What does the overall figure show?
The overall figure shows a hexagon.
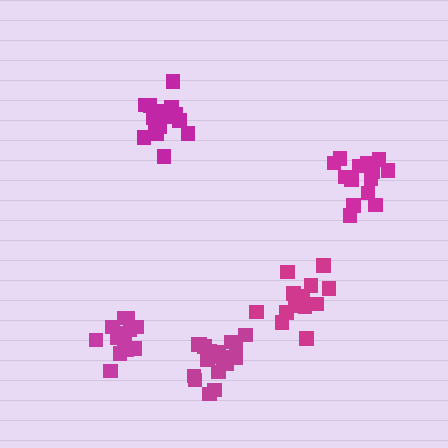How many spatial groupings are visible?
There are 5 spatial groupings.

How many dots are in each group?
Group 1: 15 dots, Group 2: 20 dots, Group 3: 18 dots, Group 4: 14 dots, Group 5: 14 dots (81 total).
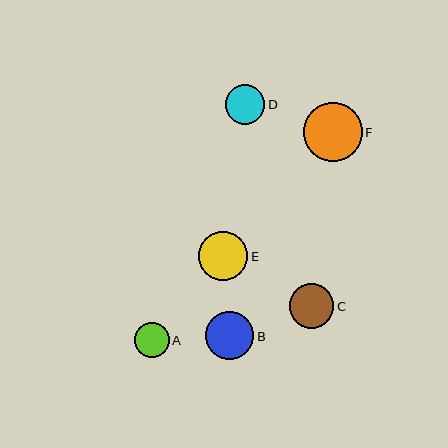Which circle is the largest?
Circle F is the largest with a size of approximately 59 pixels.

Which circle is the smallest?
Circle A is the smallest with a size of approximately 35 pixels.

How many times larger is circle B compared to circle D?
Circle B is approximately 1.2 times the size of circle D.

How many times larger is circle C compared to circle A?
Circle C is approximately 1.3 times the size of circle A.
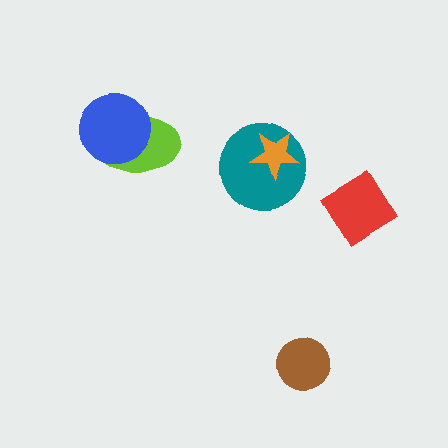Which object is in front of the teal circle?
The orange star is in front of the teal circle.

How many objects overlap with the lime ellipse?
-------------------------
- _What needs to be done_:
Reproduce exactly and only the lines from the one with "How many dots are in each group?" through the last entry, both included, excluding every picture.

- _Response to this task_:
How many dots are in each group?
Group 1: 15 dots, Group 2: 20 dots, Group 3: 18 dots, Group 4: 14 dots, Group 5: 14 dots (81 total).
Which circle is the largest?
Circle F is the largest with a size of approximately 59 pixels.

Which circle is the smallest?
Circle A is the smallest with a size of approximately 35 pixels.

How many times larger is circle B compared to circle D?
Circle B is approximately 1.2 times the size of circle D.

How many times larger is circle C compared to circle A?
Circle C is approximately 1.3 times the size of circle A.
Which object is in front of the teal circle?
The orange star is in front of the teal circle.

How many objects overlap with the lime ellipse?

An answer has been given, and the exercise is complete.